# start of THE INPUT
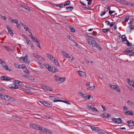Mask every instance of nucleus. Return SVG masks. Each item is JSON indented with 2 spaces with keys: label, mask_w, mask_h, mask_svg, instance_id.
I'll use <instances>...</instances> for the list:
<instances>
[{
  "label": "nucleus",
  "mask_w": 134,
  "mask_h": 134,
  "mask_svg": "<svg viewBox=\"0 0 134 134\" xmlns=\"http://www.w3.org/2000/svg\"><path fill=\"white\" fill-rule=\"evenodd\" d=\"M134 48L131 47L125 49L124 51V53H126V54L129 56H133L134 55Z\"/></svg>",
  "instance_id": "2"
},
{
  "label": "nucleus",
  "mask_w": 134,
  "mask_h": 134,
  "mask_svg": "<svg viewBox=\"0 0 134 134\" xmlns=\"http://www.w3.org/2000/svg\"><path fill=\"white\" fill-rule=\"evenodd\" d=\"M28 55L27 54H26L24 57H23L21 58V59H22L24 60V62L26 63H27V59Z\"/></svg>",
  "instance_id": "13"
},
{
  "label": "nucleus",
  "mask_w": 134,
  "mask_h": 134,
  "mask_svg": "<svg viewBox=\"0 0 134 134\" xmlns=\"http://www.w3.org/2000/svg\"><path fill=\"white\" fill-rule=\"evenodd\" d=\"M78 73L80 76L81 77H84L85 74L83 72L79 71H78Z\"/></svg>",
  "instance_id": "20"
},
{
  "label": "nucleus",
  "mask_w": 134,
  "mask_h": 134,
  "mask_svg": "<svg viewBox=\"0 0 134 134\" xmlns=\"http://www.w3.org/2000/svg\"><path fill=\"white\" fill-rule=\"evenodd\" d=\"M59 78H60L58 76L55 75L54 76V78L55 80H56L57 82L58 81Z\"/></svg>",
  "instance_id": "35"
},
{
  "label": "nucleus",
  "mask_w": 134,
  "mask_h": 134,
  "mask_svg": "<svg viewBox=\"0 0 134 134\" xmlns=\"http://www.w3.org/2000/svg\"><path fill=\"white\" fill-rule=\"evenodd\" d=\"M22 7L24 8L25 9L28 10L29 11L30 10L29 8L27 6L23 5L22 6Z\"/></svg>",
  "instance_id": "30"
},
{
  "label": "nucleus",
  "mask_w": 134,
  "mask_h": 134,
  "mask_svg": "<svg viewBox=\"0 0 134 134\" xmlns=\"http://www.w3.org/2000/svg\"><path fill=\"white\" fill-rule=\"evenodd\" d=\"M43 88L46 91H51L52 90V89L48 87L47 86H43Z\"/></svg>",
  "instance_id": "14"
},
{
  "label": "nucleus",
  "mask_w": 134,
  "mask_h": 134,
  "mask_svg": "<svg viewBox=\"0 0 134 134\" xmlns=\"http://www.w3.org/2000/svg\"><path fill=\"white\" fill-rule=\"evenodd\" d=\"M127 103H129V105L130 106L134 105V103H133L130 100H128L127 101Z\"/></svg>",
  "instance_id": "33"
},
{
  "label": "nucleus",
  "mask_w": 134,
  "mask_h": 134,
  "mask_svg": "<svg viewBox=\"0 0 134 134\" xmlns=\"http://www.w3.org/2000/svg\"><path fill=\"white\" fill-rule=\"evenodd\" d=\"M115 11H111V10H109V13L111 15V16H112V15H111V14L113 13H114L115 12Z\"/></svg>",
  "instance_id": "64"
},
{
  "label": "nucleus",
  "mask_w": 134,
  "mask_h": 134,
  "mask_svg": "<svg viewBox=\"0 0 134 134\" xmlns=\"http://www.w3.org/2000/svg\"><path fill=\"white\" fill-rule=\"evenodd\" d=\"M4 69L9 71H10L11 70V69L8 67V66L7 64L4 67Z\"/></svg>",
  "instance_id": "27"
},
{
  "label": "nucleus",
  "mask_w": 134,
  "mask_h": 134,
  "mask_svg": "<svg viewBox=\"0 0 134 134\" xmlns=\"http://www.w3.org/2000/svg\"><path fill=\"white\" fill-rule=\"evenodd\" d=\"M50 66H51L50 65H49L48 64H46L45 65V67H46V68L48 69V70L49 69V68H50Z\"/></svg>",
# end of THE INPUT
SHORT TASK:
Which lines in the data above contain the string "instances"? Copy each of those lines, and count a match only when the case is the same.

PROBLEM SOLUTION:
I'll use <instances>...</instances> for the list:
<instances>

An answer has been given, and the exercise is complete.